*** Input records ***
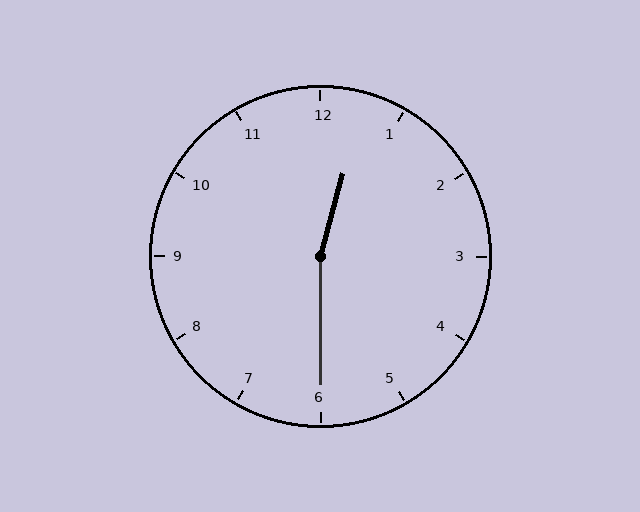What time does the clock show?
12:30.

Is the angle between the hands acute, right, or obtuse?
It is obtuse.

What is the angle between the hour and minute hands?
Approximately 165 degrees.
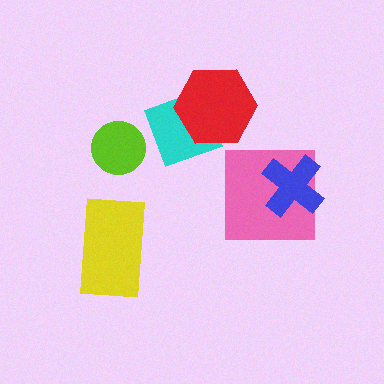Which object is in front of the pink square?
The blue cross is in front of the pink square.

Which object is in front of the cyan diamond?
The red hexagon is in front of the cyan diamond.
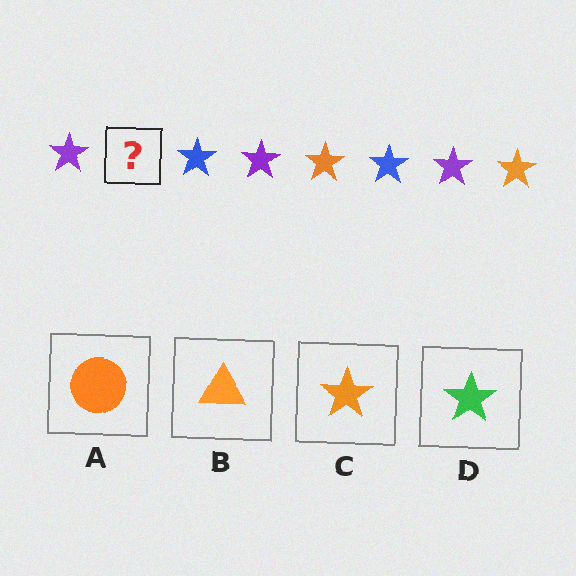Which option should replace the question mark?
***
*** Input records ***
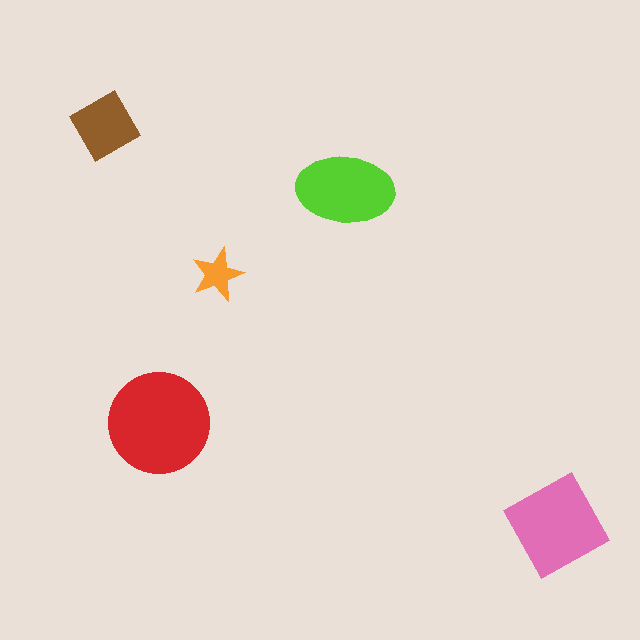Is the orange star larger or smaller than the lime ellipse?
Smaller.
***
*** Input records ***
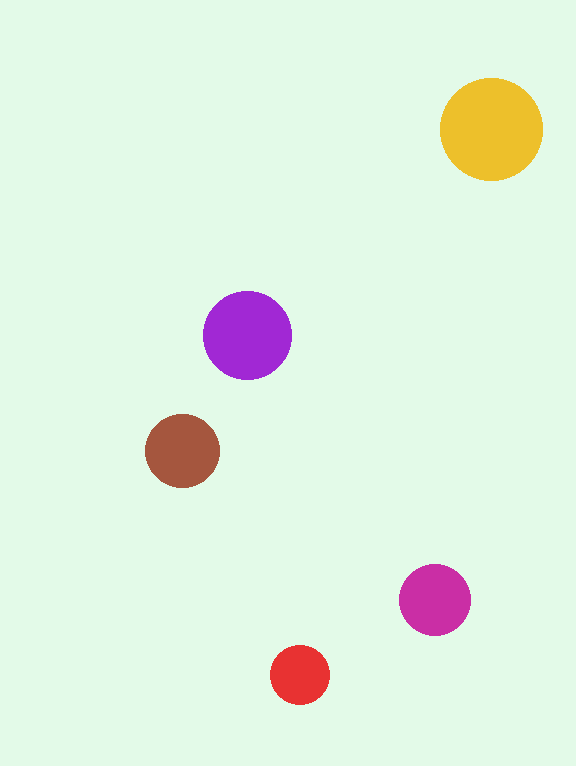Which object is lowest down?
***
**Exercise objective:** Your job is to reproduce the lines from the one with "What is the" through the one with "Which option should", both kept, exactly as they are. Leave out the pictures.

**Full response:**
What is the angle between the hour and minute hands?
Approximately 165 degrees.
Which object is in front of the pink square?
The blue cross is in front of the pink square.

Which object is in front of the cyan diamond?
The red hexagon is in front of the cyan diamond.
Which option should replace the question mark?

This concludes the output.